**Excerpted records:**

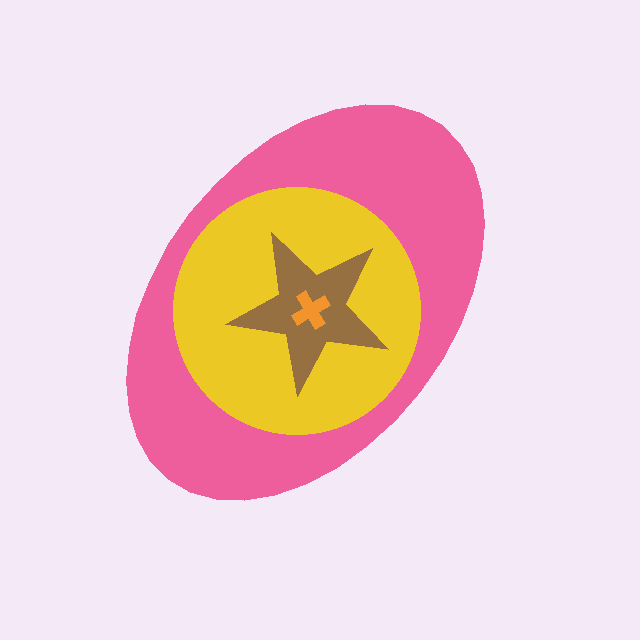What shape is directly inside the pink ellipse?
The yellow circle.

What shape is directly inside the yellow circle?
The brown star.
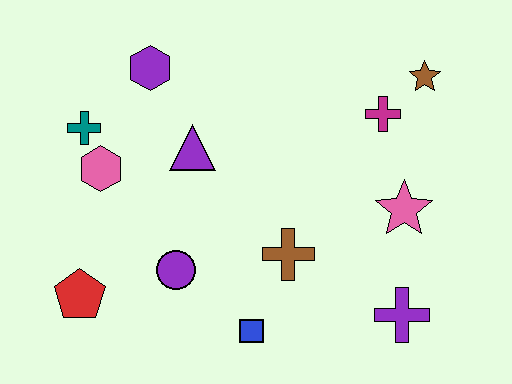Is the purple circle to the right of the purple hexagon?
Yes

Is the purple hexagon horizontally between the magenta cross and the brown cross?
No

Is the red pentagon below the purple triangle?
Yes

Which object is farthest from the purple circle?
The brown star is farthest from the purple circle.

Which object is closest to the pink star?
The magenta cross is closest to the pink star.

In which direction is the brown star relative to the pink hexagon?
The brown star is to the right of the pink hexagon.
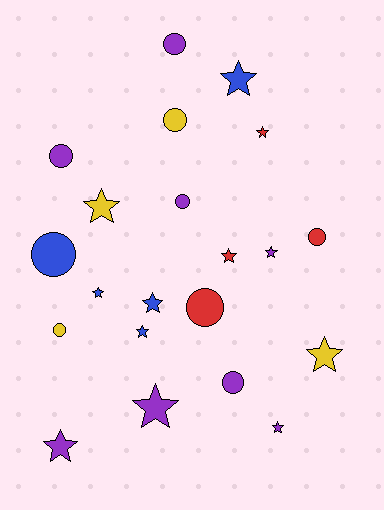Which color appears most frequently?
Purple, with 8 objects.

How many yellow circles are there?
There are 2 yellow circles.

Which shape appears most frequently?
Star, with 12 objects.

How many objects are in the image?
There are 21 objects.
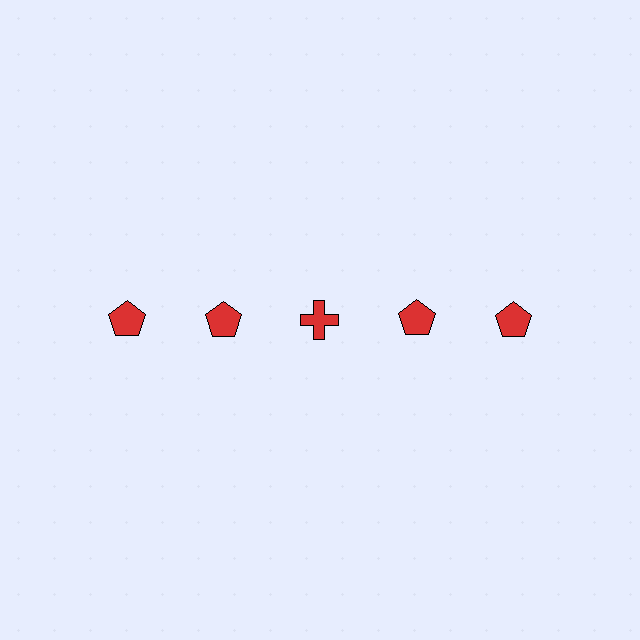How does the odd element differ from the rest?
It has a different shape: cross instead of pentagon.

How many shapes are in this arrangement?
There are 5 shapes arranged in a grid pattern.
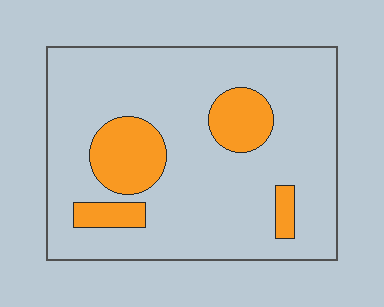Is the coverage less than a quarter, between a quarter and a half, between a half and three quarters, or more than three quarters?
Less than a quarter.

**What this task involves:** Each line above is to be copied verbatim. Drop any image from the copy.

**Answer to the problem:**
What shape is directly inside the pink ellipse?
The yellow circle.

What shape is directly inside the yellow circle?
The brown star.
Is the purple circle to the right of the purple hexagon?
Yes

Is the purple hexagon horizontally between the magenta cross and the brown cross?
No

Is the red pentagon below the purple triangle?
Yes

Which object is farthest from the purple circle?
The brown star is farthest from the purple circle.

Which object is closest to the pink star?
The magenta cross is closest to the pink star.

In which direction is the brown star relative to the pink hexagon?
The brown star is to the right of the pink hexagon.
Which color appears most frequently?
Purple, with 8 objects.

How many yellow circles are there?
There are 2 yellow circles.

Which shape appears most frequently?
Star, with 12 objects.

How many objects are in the image?
There are 21 objects.
How does the odd element differ from the rest?
It has a different shape: cross instead of pentagon.

How many shapes are in this arrangement?
There are 5 shapes arranged in a grid pattern.
Is the coverage less than a quarter, between a quarter and a half, between a half and three quarters, or more than three quarters?
Less than a quarter.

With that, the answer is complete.